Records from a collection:
══════════════════════════════

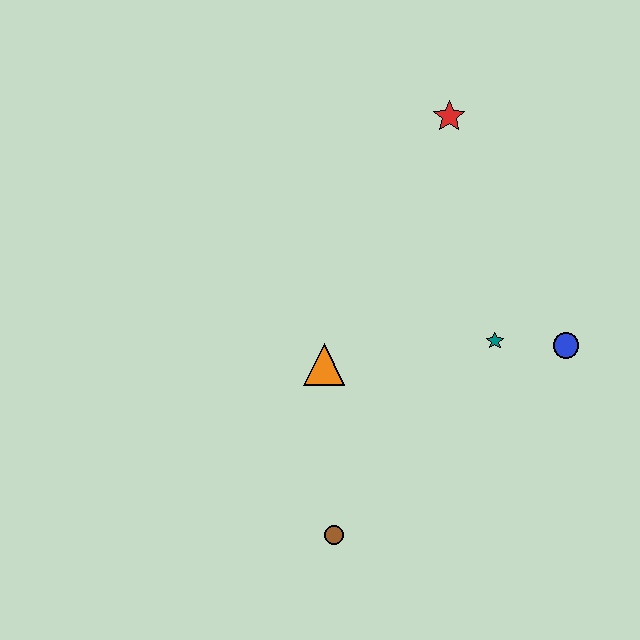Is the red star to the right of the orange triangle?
Yes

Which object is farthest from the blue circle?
The brown circle is farthest from the blue circle.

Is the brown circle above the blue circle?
No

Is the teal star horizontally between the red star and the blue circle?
Yes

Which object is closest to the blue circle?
The teal star is closest to the blue circle.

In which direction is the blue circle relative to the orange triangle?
The blue circle is to the right of the orange triangle.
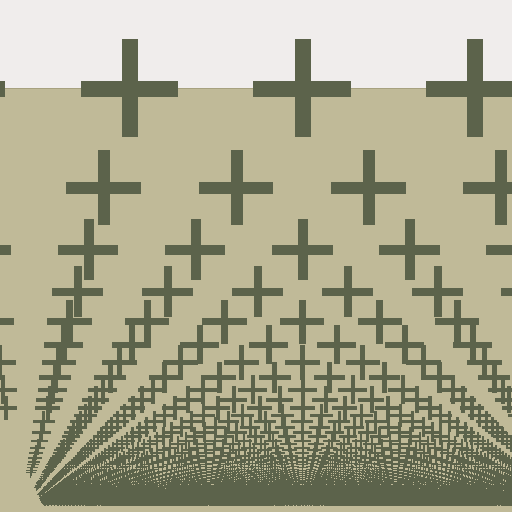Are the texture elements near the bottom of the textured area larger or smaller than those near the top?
Smaller. The gradient is inverted — elements near the bottom are smaller and denser.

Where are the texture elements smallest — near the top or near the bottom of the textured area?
Near the bottom.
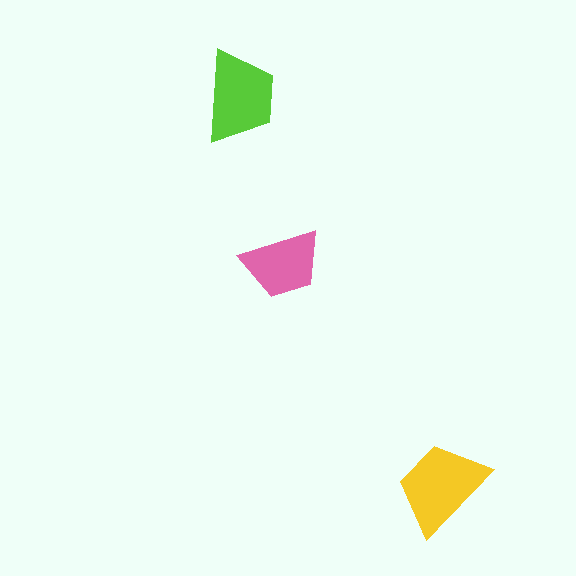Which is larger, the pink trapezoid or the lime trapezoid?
The lime one.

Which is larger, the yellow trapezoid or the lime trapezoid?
The yellow one.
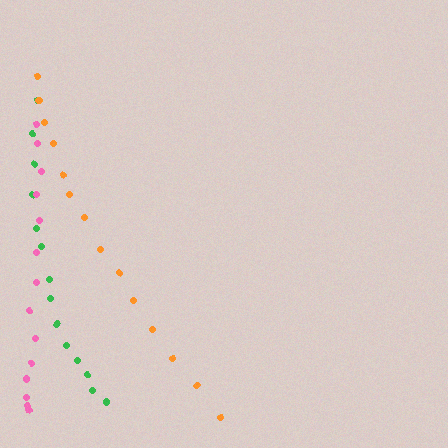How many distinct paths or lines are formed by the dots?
There are 3 distinct paths.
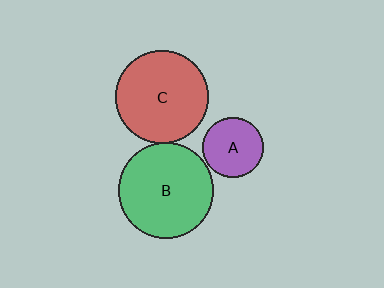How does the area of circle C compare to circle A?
Approximately 2.4 times.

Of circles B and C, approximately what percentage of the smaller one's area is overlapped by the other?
Approximately 5%.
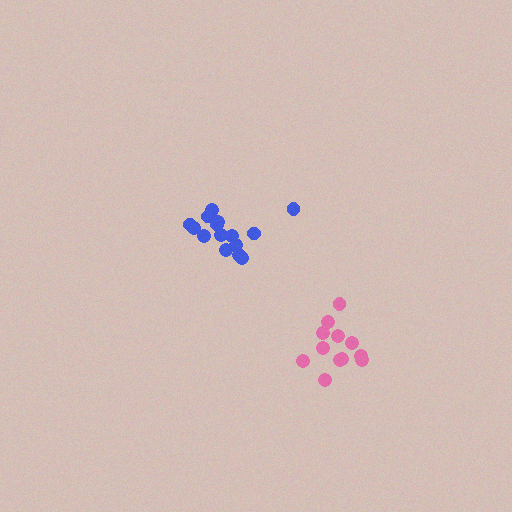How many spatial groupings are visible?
There are 2 spatial groupings.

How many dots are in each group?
Group 1: 15 dots, Group 2: 12 dots (27 total).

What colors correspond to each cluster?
The clusters are colored: blue, pink.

══════════════════════════════

Task details: Your task is to retype all the entries exactly and leave out any pictures.

Written answer:
Is the red star to the right of the orange triangle?
Yes

Which object is farthest from the blue circle?
The brown circle is farthest from the blue circle.

Is the brown circle above the blue circle?
No

Is the teal star horizontally between the red star and the blue circle?
Yes

Which object is closest to the blue circle?
The teal star is closest to the blue circle.

In which direction is the blue circle relative to the orange triangle?
The blue circle is to the right of the orange triangle.
Are the texture elements near the bottom of the textured area larger or smaller than those near the top?
Smaller. The gradient is inverted — elements near the bottom are smaller and denser.

Where are the texture elements smallest — near the top or near the bottom of the textured area?
Near the bottom.
Which is larger, the pink trapezoid or the lime trapezoid?
The lime one.

Which is larger, the yellow trapezoid or the lime trapezoid?
The yellow one.
How many distinct paths or lines are formed by the dots?
There are 3 distinct paths.
How does the area of circle C compare to circle A?
Approximately 2.4 times.

Of circles B and C, approximately what percentage of the smaller one's area is overlapped by the other?
Approximately 5%.
How many spatial groupings are visible?
There are 2 spatial groupings.

How many dots are in each group?
Group 1: 15 dots, Group 2: 12 dots (27 total).

What colors correspond to each cluster?
The clusters are colored: blue, pink.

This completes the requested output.